* [REQUEST]:
Only the lines from the one holding "At a glance, does" to the end should be retyped, exactly, with both ends included and no pictures.

* [RAW DATA]:
<<<<
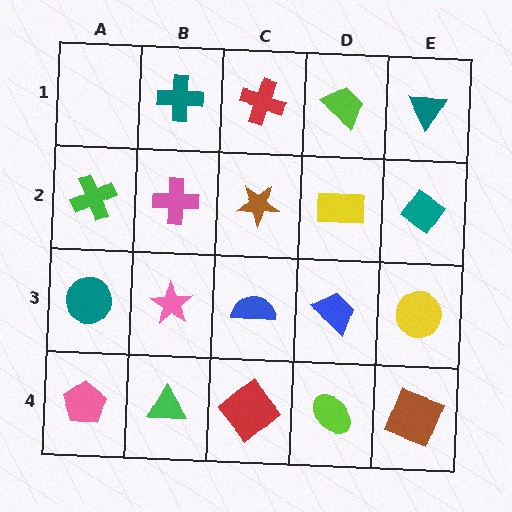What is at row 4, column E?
A brown square.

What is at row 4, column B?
A green triangle.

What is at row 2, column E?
A teal diamond.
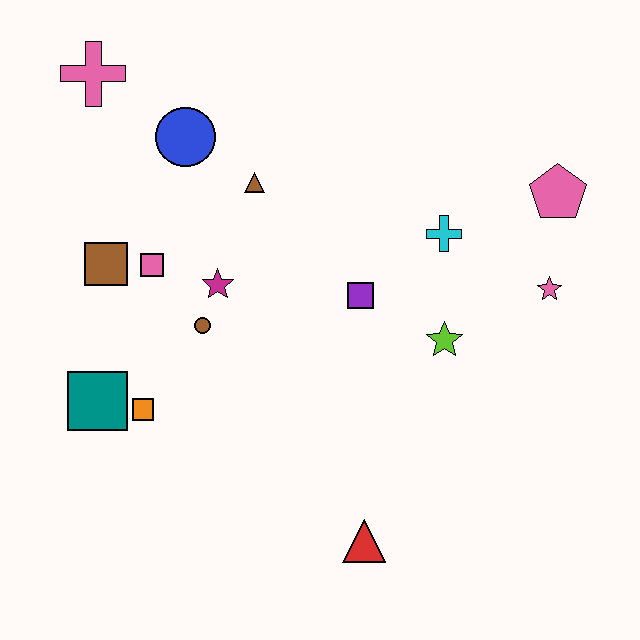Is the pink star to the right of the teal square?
Yes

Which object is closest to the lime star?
The purple square is closest to the lime star.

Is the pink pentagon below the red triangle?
No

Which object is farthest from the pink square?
The pink pentagon is farthest from the pink square.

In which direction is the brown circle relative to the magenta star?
The brown circle is below the magenta star.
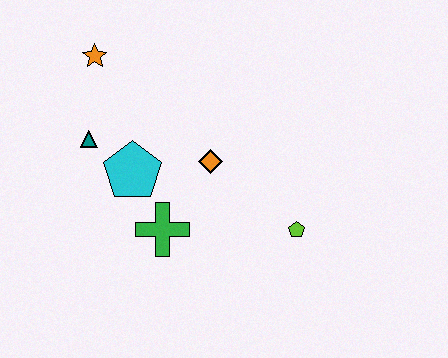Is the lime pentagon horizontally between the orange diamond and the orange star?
No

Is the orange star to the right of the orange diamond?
No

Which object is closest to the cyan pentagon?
The teal triangle is closest to the cyan pentagon.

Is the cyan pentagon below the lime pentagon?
No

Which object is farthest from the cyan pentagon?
The lime pentagon is farthest from the cyan pentagon.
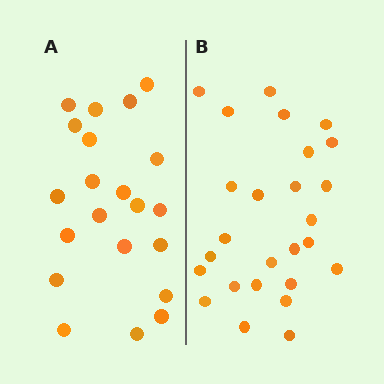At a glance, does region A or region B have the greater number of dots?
Region B (the right region) has more dots.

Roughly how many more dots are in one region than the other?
Region B has about 5 more dots than region A.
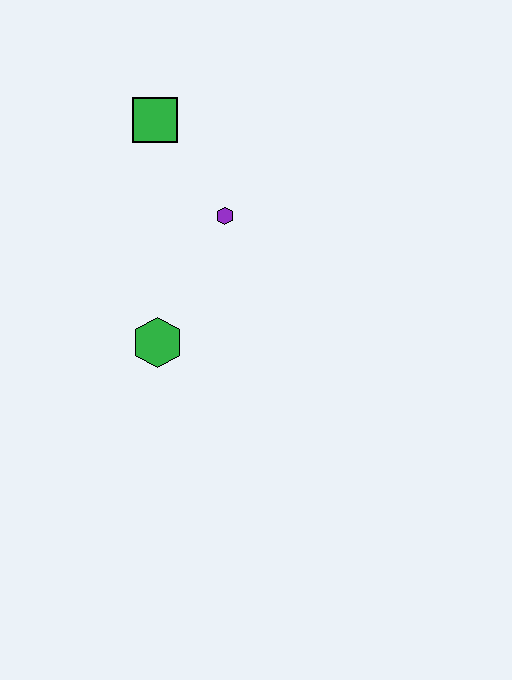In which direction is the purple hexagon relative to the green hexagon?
The purple hexagon is above the green hexagon.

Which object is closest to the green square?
The purple hexagon is closest to the green square.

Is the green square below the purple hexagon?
No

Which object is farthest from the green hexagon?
The green square is farthest from the green hexagon.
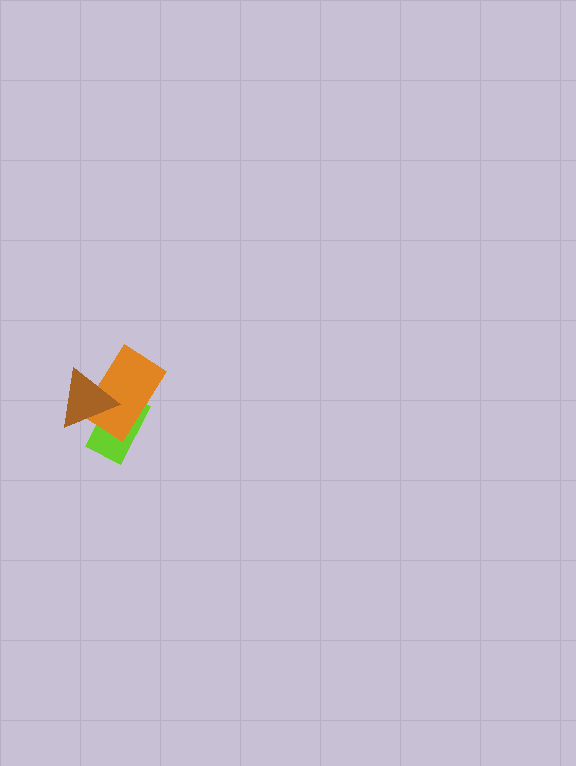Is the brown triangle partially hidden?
No, no other shape covers it.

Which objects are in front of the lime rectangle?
2 objects cover part of the lime rectangle: the orange rectangle and the brown triangle.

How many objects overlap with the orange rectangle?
2 objects overlap with the orange rectangle.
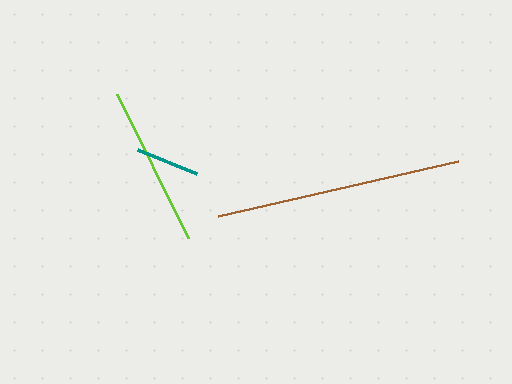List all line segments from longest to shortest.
From longest to shortest: brown, lime, teal.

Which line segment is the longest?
The brown line is the longest at approximately 246 pixels.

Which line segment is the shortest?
The teal line is the shortest at approximately 64 pixels.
>>>>
* [THE REPLY]:
At a glance, does region A or region B have the greater number of dots?
Region B (the right region) has more dots.

Roughly how many more dots are in one region than the other?
Region B has about 5 more dots than region A.
In which direction is the purple hexagon relative to the green hexagon?
The purple hexagon is above the green hexagon.

Which object is closest to the green square?
The purple hexagon is closest to the green square.

Is the green square below the purple hexagon?
No

Which object is farthest from the green hexagon?
The green square is farthest from the green hexagon.
Is the brown triangle partially hidden?
No, no other shape covers it.

Which objects are in front of the lime rectangle?
2 objects cover part of the lime rectangle: the orange rectangle and the brown triangle.

How many objects overlap with the orange rectangle?
2 objects overlap with the orange rectangle.
List all line segments from longest to shortest.
From longest to shortest: brown, lime, teal.

Which line segment is the longest?
The brown line is the longest at approximately 246 pixels.

Which line segment is the shortest?
The teal line is the shortest at approximately 64 pixels.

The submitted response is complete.